#### [Task description]
Pictures do not belong in the copy; restate the records below word for word.

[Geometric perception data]

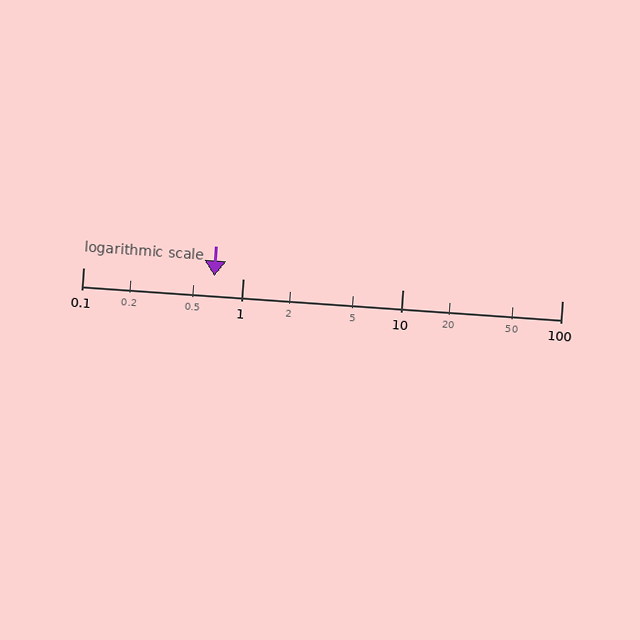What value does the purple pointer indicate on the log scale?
The pointer indicates approximately 0.66.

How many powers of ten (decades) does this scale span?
The scale spans 3 decades, from 0.1 to 100.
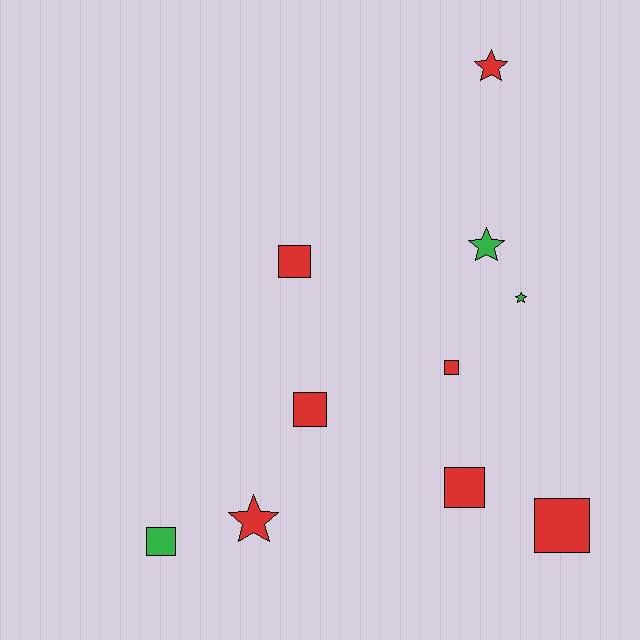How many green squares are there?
There is 1 green square.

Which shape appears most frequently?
Square, with 6 objects.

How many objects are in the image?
There are 10 objects.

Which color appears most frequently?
Red, with 7 objects.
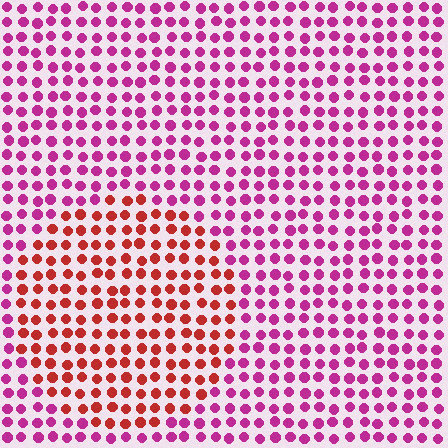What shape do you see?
I see a circle.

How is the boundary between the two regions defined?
The boundary is defined purely by a slight shift in hue (about 44 degrees). Spacing, size, and orientation are identical on both sides.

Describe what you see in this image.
The image is filled with small magenta elements in a uniform arrangement. A circle-shaped region is visible where the elements are tinted to a slightly different hue, forming a subtle color boundary.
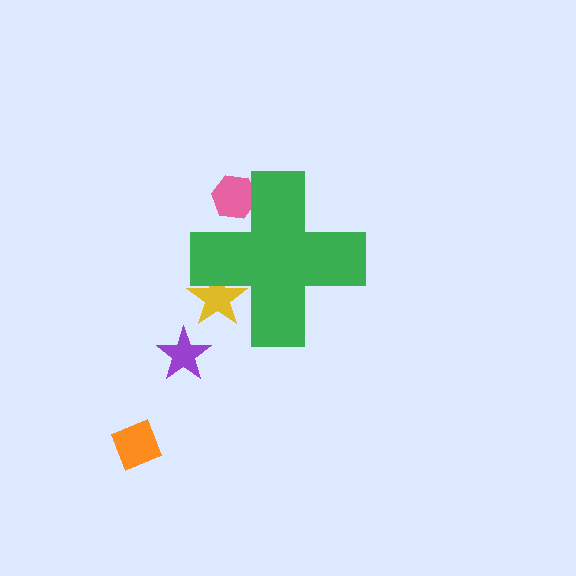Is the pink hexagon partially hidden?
Yes, the pink hexagon is partially hidden behind the green cross.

#### [Completed task]
What value does the purple pointer indicate on the log scale?
The pointer indicates approximately 0.66.

How many powers of ten (decades) does this scale span?
The scale spans 3 decades, from 0.1 to 100.
How many green squares are there?
There is 1 green square.

Which shape appears most frequently?
Square, with 6 objects.

How many objects are in the image?
There are 10 objects.

Which color appears most frequently?
Red, with 7 objects.
What shape do you see?
I see a circle.

How is the boundary between the two regions defined?
The boundary is defined purely by a slight shift in hue (about 44 degrees). Spacing, size, and orientation are identical on both sides.

Describe what you see in this image.
The image is filled with small magenta elements in a uniform arrangement. A circle-shaped region is visible where the elements are tinted to a slightly different hue, forming a subtle color boundary.
Is the pink hexagon partially hidden?
Yes, the pink hexagon is partially hidden behind the green cross.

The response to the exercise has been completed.